Your instructions – Leave out the pictures and copy every record exactly.
--- --- ---
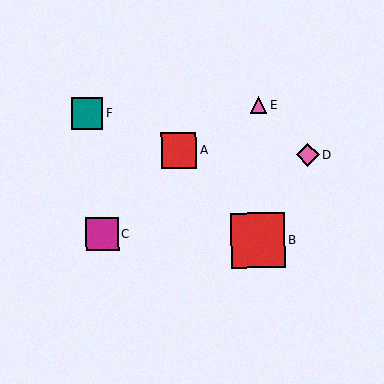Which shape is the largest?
The red square (labeled B) is the largest.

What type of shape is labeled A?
Shape A is a red square.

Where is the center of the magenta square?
The center of the magenta square is at (102, 234).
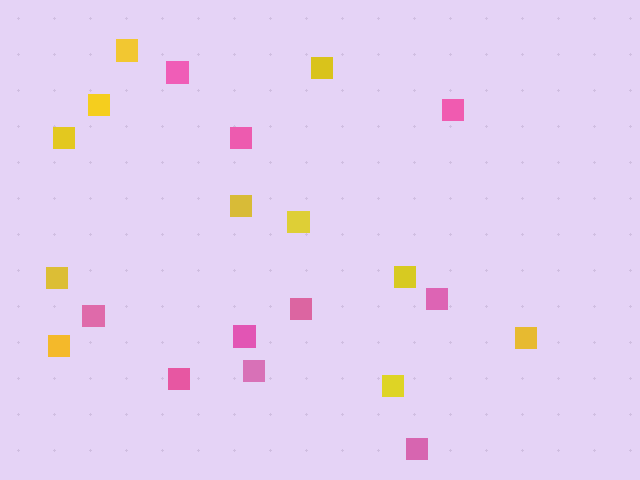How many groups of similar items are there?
There are 2 groups: one group of yellow squares (11) and one group of pink squares (10).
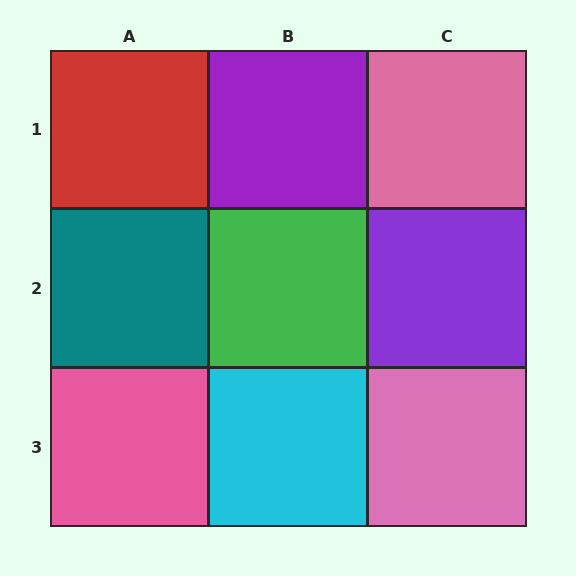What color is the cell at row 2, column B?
Green.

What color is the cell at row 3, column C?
Pink.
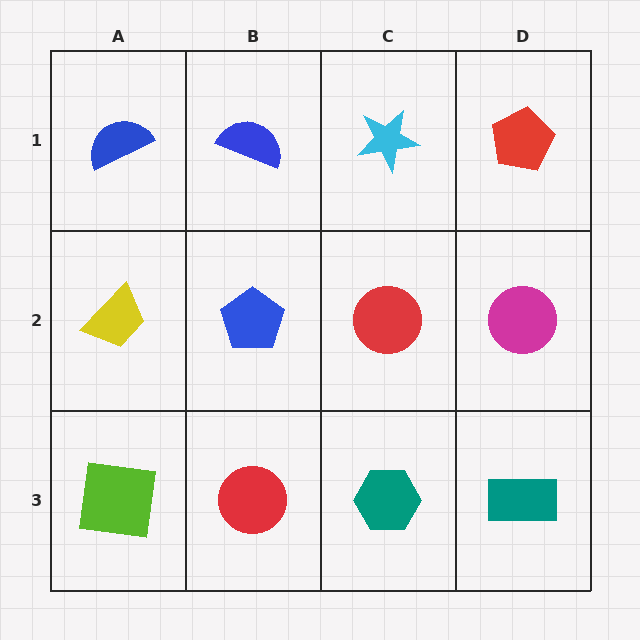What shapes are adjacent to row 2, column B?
A blue semicircle (row 1, column B), a red circle (row 3, column B), a yellow trapezoid (row 2, column A), a red circle (row 2, column C).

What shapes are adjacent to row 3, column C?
A red circle (row 2, column C), a red circle (row 3, column B), a teal rectangle (row 3, column D).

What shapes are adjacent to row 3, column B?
A blue pentagon (row 2, column B), a lime square (row 3, column A), a teal hexagon (row 3, column C).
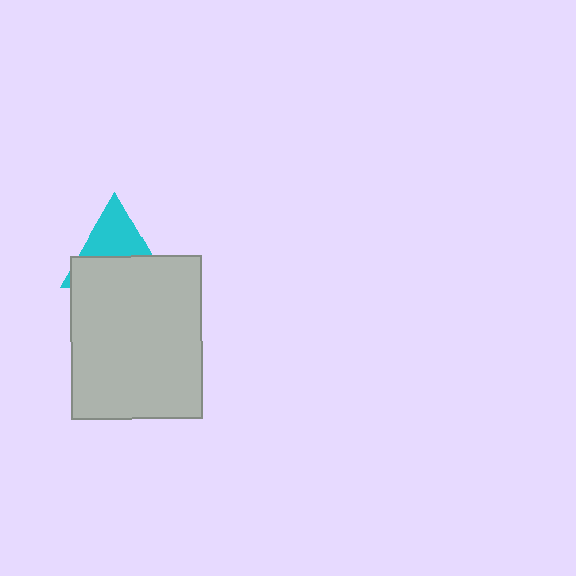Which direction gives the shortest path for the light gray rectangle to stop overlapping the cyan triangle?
Moving down gives the shortest separation.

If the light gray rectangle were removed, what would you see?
You would see the complete cyan triangle.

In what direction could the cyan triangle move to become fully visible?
The cyan triangle could move up. That would shift it out from behind the light gray rectangle entirely.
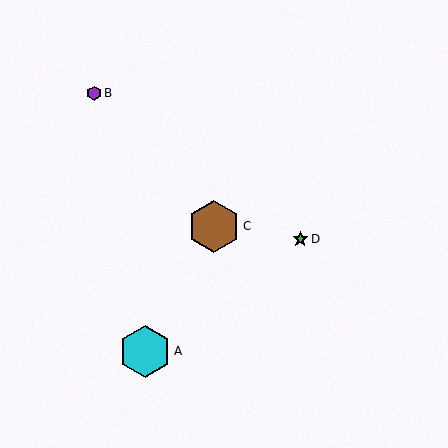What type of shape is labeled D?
Shape D is a green star.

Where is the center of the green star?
The center of the green star is at (300, 239).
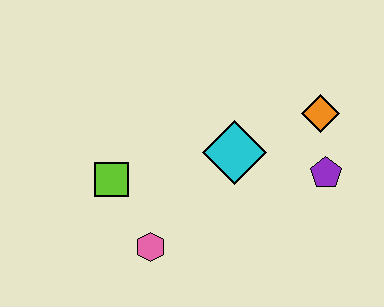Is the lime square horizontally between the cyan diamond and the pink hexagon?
No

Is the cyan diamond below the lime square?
No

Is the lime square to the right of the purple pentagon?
No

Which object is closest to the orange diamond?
The purple pentagon is closest to the orange diamond.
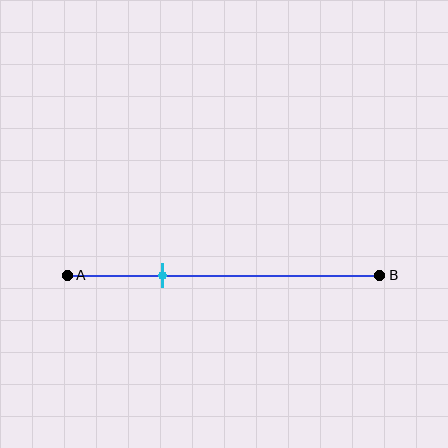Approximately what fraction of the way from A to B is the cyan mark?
The cyan mark is approximately 30% of the way from A to B.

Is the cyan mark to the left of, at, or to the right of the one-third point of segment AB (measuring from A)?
The cyan mark is approximately at the one-third point of segment AB.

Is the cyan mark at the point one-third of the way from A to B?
Yes, the mark is approximately at the one-third point.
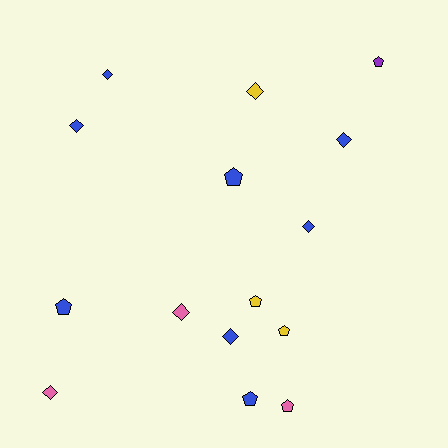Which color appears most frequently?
Blue, with 8 objects.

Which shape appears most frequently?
Diamond, with 8 objects.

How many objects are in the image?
There are 15 objects.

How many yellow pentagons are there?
There are 2 yellow pentagons.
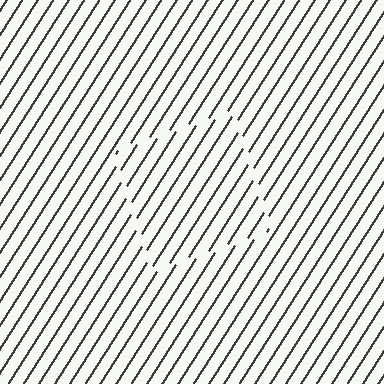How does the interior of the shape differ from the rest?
The interior of the shape contains the same grating, shifted by half a period — the contour is defined by the phase discontinuity where line-ends from the inner and outer gratings abut.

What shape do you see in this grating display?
An illusory square. The interior of the shape contains the same grating, shifted by half a period — the contour is defined by the phase discontinuity where line-ends from the inner and outer gratings abut.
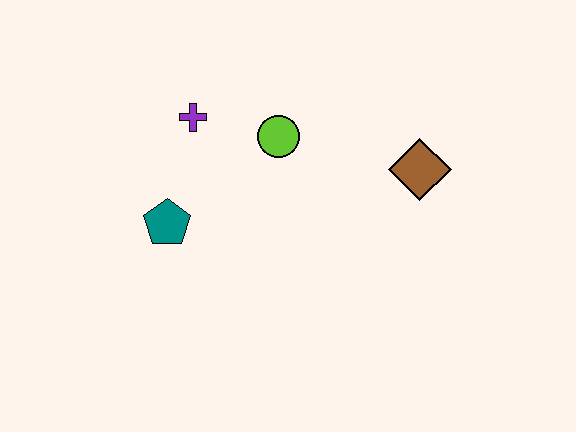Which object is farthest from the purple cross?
The brown diamond is farthest from the purple cross.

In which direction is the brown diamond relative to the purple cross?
The brown diamond is to the right of the purple cross.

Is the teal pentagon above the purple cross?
No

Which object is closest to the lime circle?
The purple cross is closest to the lime circle.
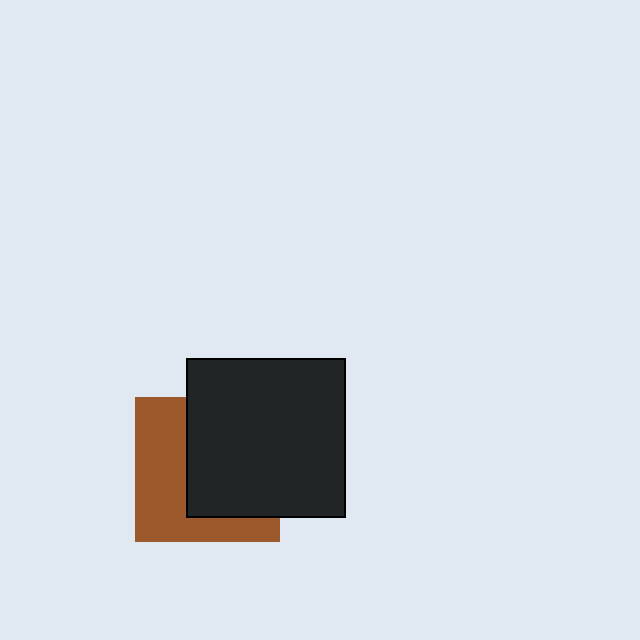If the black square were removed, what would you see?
You would see the complete brown square.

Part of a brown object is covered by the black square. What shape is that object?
It is a square.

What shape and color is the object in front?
The object in front is a black square.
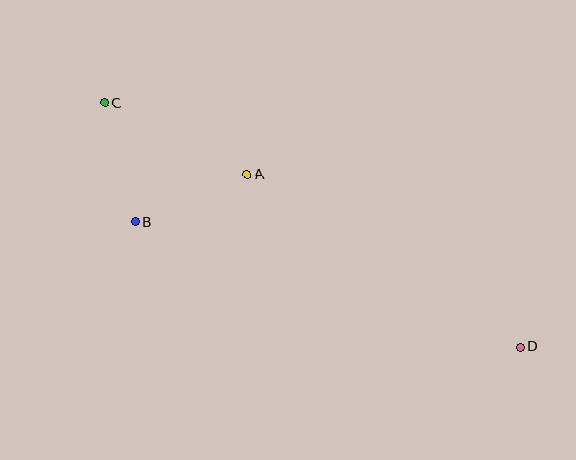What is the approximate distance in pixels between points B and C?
The distance between B and C is approximately 123 pixels.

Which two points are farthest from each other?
Points C and D are farthest from each other.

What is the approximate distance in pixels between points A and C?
The distance between A and C is approximately 160 pixels.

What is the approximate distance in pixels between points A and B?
The distance between A and B is approximately 122 pixels.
--- --- ---
Response for this exercise –
Which shape is the largest?
The red square (labeled B) is the largest.

What type of shape is labeled A?
Shape A is a red square.

Where is the center of the magenta square?
The center of the magenta square is at (102, 234).
How many groups of similar items are there?
There are 2 groups: one group of yellow squares (11) and one group of pink squares (10).
What color is the cell at row 2, column B?
Green.

What color is the cell at row 3, column C?
Pink.
What shapes are adjacent to row 2, column B?
A blue semicircle (row 1, column B), a red circle (row 3, column B), a yellow trapezoid (row 2, column A), a red circle (row 2, column C).

What shapes are adjacent to row 3, column C?
A red circle (row 2, column C), a red circle (row 3, column B), a teal rectangle (row 3, column D).

What shapes are adjacent to row 3, column B?
A blue pentagon (row 2, column B), a lime square (row 3, column A), a teal hexagon (row 3, column C).
Which direction gives the shortest path for the light gray rectangle to stop overlapping the cyan triangle?
Moving down gives the shortest separation.

If the light gray rectangle were removed, what would you see?
You would see the complete cyan triangle.

In what direction could the cyan triangle move to become fully visible?
The cyan triangle could move up. That would shift it out from behind the light gray rectangle entirely.
What type of shape is labeled D?
Shape D is a green star.

Where is the center of the green star?
The center of the green star is at (300, 239).
Is the lime square horizontally between the cyan diamond and the pink hexagon?
No

Is the cyan diamond below the lime square?
No

Is the lime square to the right of the purple pentagon?
No

Which object is closest to the orange diamond?
The purple pentagon is closest to the orange diamond.
Approximately what fraction of the way from A to B is the cyan mark?
The cyan mark is approximately 30% of the way from A to B.

Is the cyan mark to the left of, at, or to the right of the one-third point of segment AB (measuring from A)?
The cyan mark is approximately at the one-third point of segment AB.

Is the cyan mark at the point one-third of the way from A to B?
Yes, the mark is approximately at the one-third point.
Which color appears most frequently?
Blue, with 8 objects.

Which shape appears most frequently?
Diamond, with 8 objects.

How many objects are in the image?
There are 15 objects.

How many yellow pentagons are there?
There are 2 yellow pentagons.
How does the interior of the shape differ from the rest?
The interior of the shape contains the same grating, shifted by half a period — the contour is defined by the phase discontinuity where line-ends from the inner and outer gratings abut.

What shape do you see in this grating display?
An illusory square. The interior of the shape contains the same grating, shifted by half a period — the contour is defined by the phase discontinuity where line-ends from the inner and outer gratings abut.
Which object is farthest from the purple cross?
The brown diamond is farthest from the purple cross.

In which direction is the brown diamond relative to the purple cross?
The brown diamond is to the right of the purple cross.

Is the teal pentagon above the purple cross?
No

Which object is closest to the lime circle?
The purple cross is closest to the lime circle.
If the black square were removed, what would you see?
You would see the complete brown square.

Part of a brown object is covered by the black square. What shape is that object?
It is a square.

What shape and color is the object in front?
The object in front is a black square.
What is the approximate distance in pixels between points B and C?
The distance between B and C is approximately 123 pixels.

Which two points are farthest from each other?
Points C and D are farthest from each other.

What is the approximate distance in pixels between points A and C?
The distance between A and C is approximately 160 pixels.

What is the approximate distance in pixels between points A and B?
The distance between A and B is approximately 122 pixels.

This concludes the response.